Your task is to output the listing word for word, with pictures excluded.
++++ RECORD EXTRACTS ++++
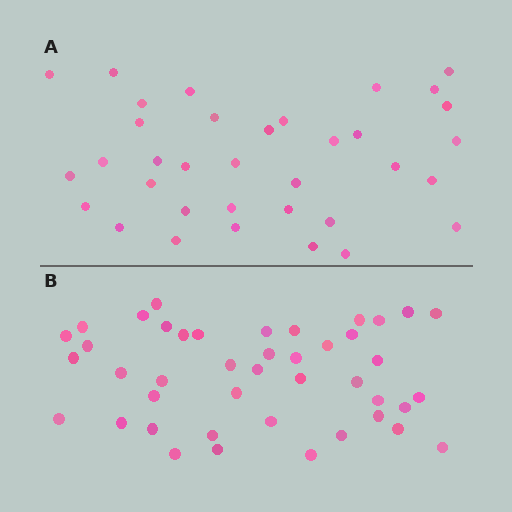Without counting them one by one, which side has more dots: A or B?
Region B (the bottom region) has more dots.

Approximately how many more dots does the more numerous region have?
Region B has roughly 8 or so more dots than region A.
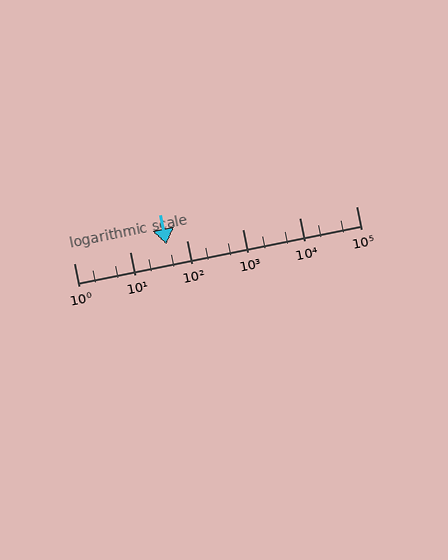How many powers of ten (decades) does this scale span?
The scale spans 5 decades, from 1 to 100000.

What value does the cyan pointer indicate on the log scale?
The pointer indicates approximately 43.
++++
## ANSWER FOR THIS EXERCISE
Without counting them one by one, which side has more dots: A or B?
Region B (the bottom region) has more dots.

Approximately how many more dots does the more numerous region have?
Region B has roughly 8 or so more dots than region A.
How many powers of ten (decades) does this scale span?
The scale spans 5 decades, from 1 to 100000.

What value does the cyan pointer indicate on the log scale?
The pointer indicates approximately 43.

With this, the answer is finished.